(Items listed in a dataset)

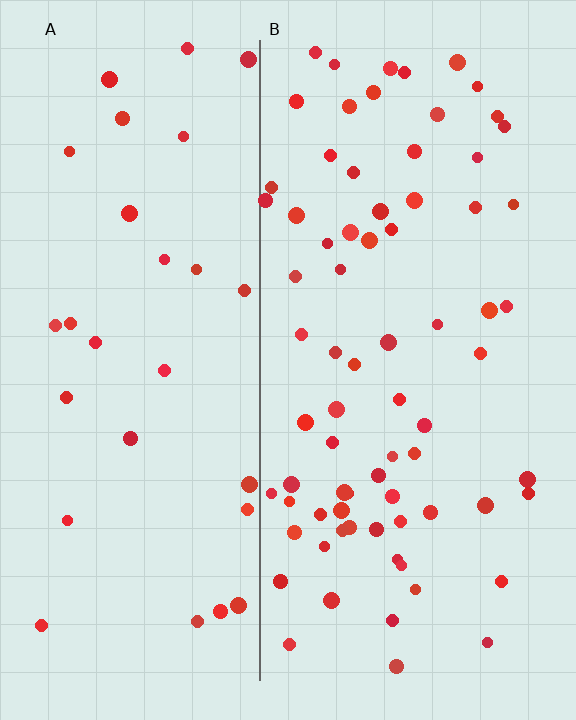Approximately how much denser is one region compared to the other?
Approximately 2.5× — region B over region A.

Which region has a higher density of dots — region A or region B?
B (the right).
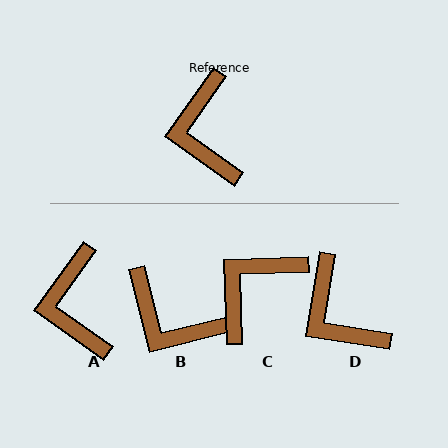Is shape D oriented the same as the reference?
No, it is off by about 26 degrees.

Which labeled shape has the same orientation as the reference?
A.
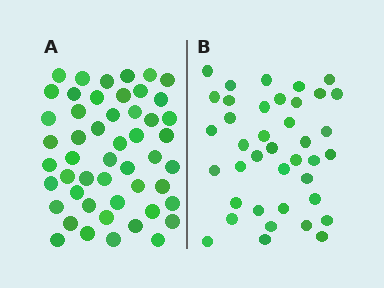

■ **Goal of the exercise**
Every line from the one containing "Which labeled shape" through the last line of the data is to be retyped exactly, with nothing added and no pictures included.

■ **Written response**
Which labeled shape has the same orientation as the reference?
A.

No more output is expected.